# Material shown start

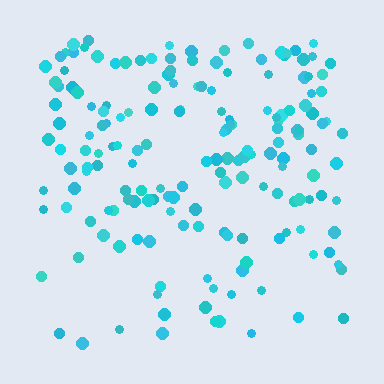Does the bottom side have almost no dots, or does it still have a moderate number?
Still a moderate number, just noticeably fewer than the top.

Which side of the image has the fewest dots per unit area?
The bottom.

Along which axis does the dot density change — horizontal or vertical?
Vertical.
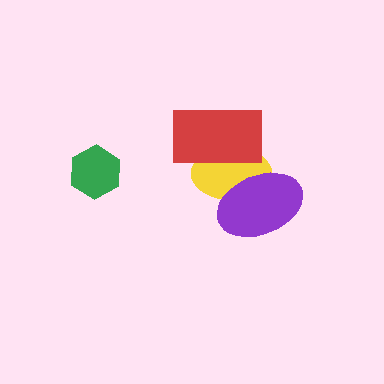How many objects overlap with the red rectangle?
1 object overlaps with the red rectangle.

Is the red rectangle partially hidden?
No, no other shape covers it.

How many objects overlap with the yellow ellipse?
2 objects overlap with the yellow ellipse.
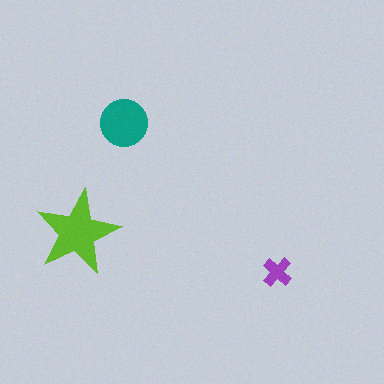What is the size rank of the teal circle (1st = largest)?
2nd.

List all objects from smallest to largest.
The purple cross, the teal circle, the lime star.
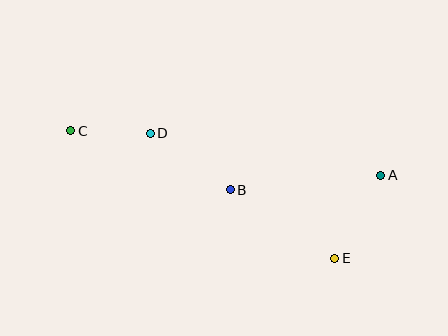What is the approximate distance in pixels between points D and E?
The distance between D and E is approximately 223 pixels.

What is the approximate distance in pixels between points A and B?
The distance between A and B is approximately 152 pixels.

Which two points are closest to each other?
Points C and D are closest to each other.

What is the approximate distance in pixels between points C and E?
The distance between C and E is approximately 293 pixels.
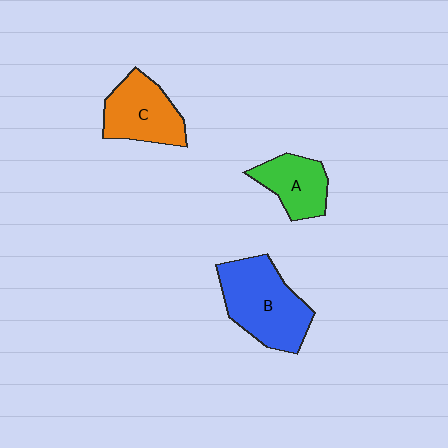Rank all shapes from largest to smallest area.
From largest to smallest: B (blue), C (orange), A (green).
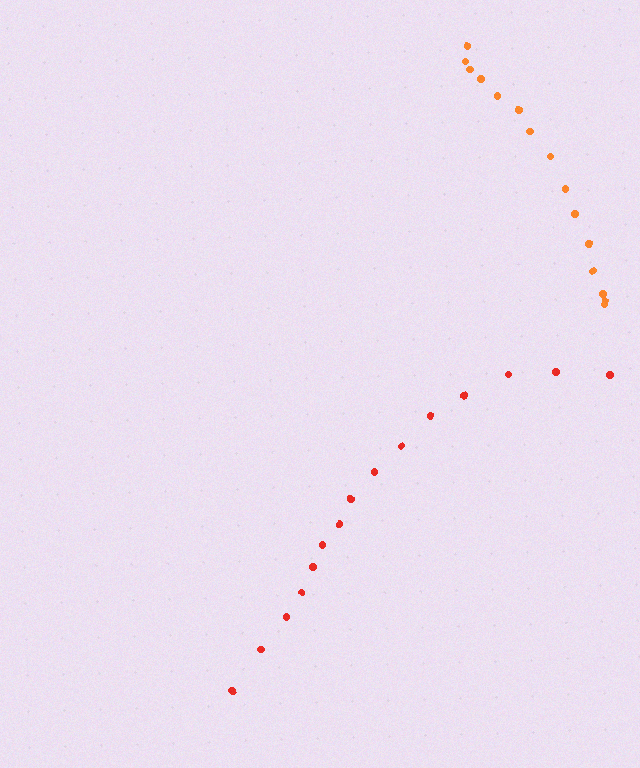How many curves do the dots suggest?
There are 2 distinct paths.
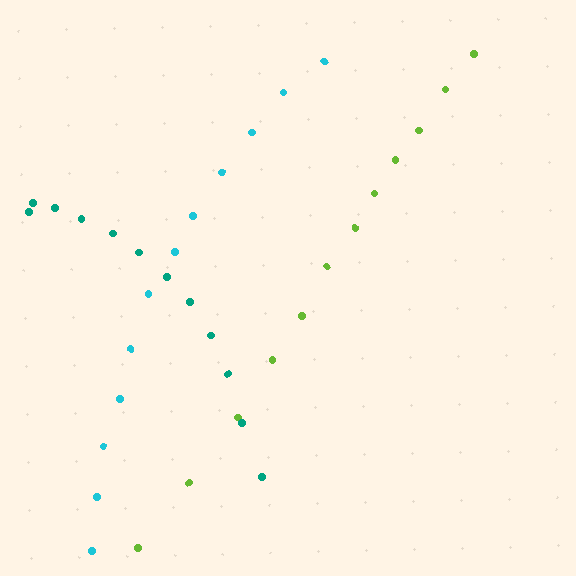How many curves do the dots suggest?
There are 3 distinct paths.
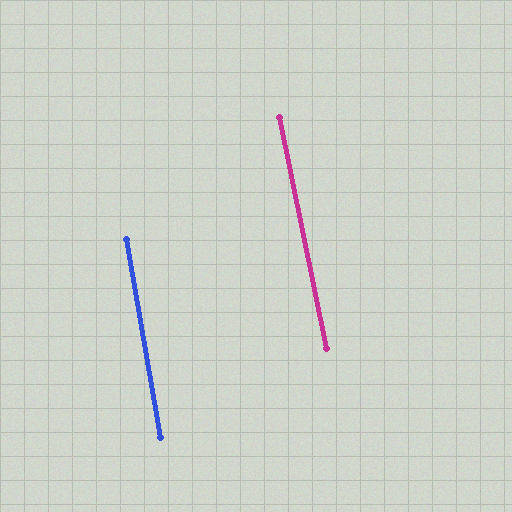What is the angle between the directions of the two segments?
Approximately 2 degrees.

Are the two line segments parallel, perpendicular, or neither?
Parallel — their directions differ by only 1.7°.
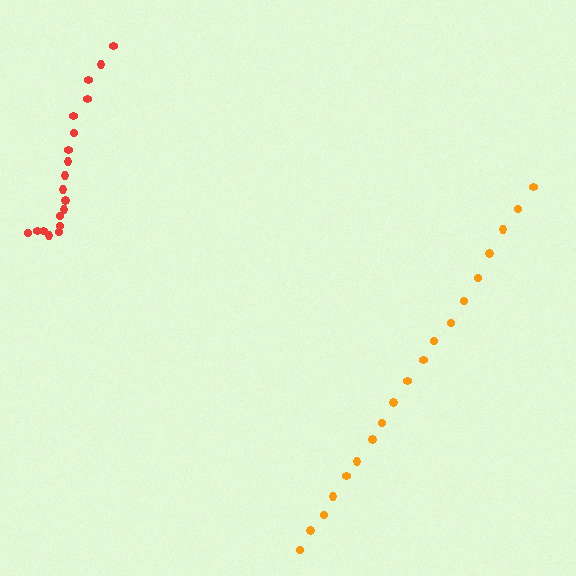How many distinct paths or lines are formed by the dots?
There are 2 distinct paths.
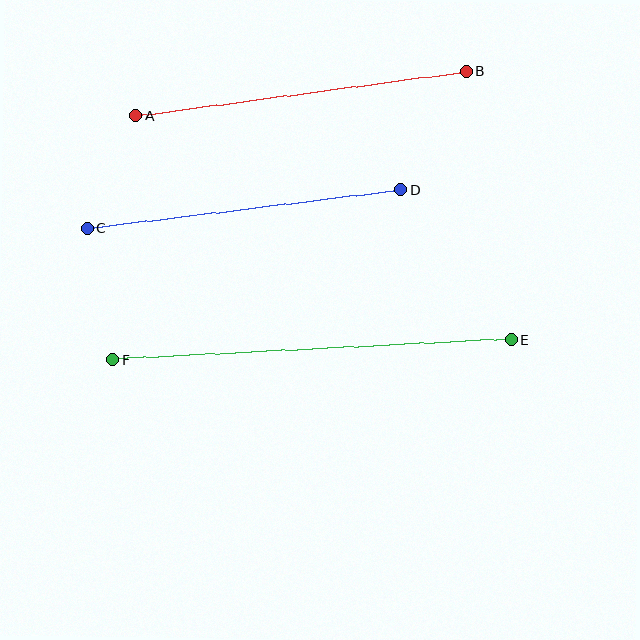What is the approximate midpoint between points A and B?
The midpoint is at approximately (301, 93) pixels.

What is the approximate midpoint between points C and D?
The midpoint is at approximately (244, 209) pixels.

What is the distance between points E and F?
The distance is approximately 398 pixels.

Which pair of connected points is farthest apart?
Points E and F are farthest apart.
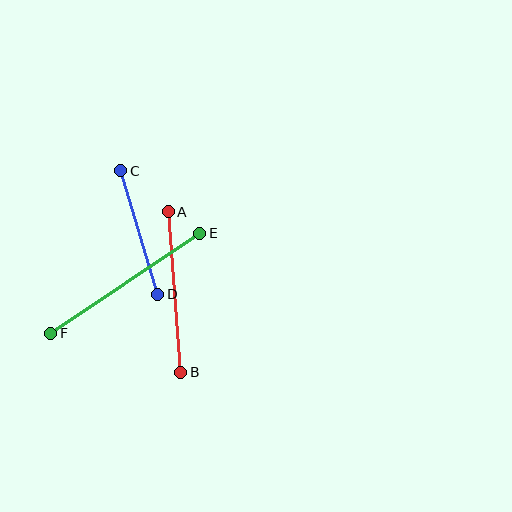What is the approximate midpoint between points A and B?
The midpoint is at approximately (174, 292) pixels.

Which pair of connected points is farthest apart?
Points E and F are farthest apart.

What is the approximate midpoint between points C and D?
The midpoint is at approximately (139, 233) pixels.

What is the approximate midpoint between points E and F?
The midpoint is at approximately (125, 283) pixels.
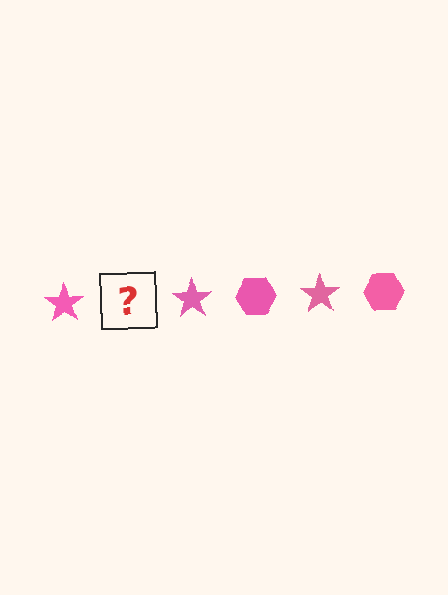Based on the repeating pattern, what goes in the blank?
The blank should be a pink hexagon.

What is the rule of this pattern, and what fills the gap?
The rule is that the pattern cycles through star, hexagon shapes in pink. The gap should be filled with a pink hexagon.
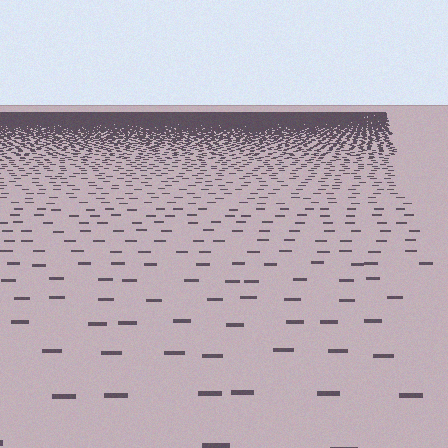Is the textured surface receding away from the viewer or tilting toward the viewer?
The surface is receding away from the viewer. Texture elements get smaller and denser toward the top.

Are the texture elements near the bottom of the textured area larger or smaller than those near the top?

# Material shown end

(Task requirements)
Output the material word for word, omitting its pictures.

(Reply)
Does the bottom side have almost no dots, or does it still have a moderate number?
Still a moderate number, just noticeably fewer than the top.

Which side of the image has the fewest dots per unit area?
The bottom.

Along which axis does the dot density change — horizontal or vertical?
Vertical.
How many objects overlap with the red rectangle?
1 object overlaps with the red rectangle.

Is the red rectangle partially hidden?
No, no other shape covers it.

How many objects overlap with the yellow ellipse?
2 objects overlap with the yellow ellipse.
What is the size rank of the teal circle (1st = largest)?
2nd.

List all objects from smallest to largest.
The purple cross, the teal circle, the lime star.
What is the approximate distance in pixels between points D and E?
The distance between D and E is approximately 223 pixels.

What is the approximate distance in pixels between points A and B?
The distance between A and B is approximately 152 pixels.

Which two points are closest to each other?
Points C and D are closest to each other.

What is the approximate distance in pixels between points C and E?
The distance between C and E is approximately 293 pixels.
Rank all shapes from largest to smallest area.
From largest to smallest: B (blue), C (orange), A (green).
How many curves do the dots suggest?
There are 2 distinct paths.
How many curves do the dots suggest?
There are 3 distinct paths.
What is the angle between the directions of the two segments?
Approximately 2 degrees.

Are the two line segments parallel, perpendicular, or neither?
Parallel — their directions differ by only 1.7°.
How many distinct paths or lines are formed by the dots?
There are 2 distinct paths.
What is the approximate midpoint between points A and B?
The midpoint is at approximately (301, 93) pixels.

What is the approximate midpoint between points C and D?
The midpoint is at approximately (244, 209) pixels.

What is the distance between points E and F?
The distance is approximately 398 pixels.

Which pair of connected points is farthest apart?
Points E and F are farthest apart.
What is the approximate midpoint between points A and B?
The midpoint is at approximately (174, 292) pixels.

Which pair of connected points is farthest apart?
Points E and F are farthest apart.

What is the approximate midpoint between points C and D?
The midpoint is at approximately (139, 233) pixels.

What is the approximate midpoint between points E and F?
The midpoint is at approximately (125, 283) pixels.
Based on the repeating pattern, what goes in the blank?
The blank should be a pink hexagon.

What is the rule of this pattern, and what fills the gap?
The rule is that the pattern cycles through star, hexagon shapes in pink. The gap should be filled with a pink hexagon.
Is the textured surface receding away from the viewer or tilting toward the viewer?
The surface is receding away from the viewer. Texture elements get smaller and denser toward the top.

Are the texture elements near the bottom of the textured area larger or smaller than those near the top?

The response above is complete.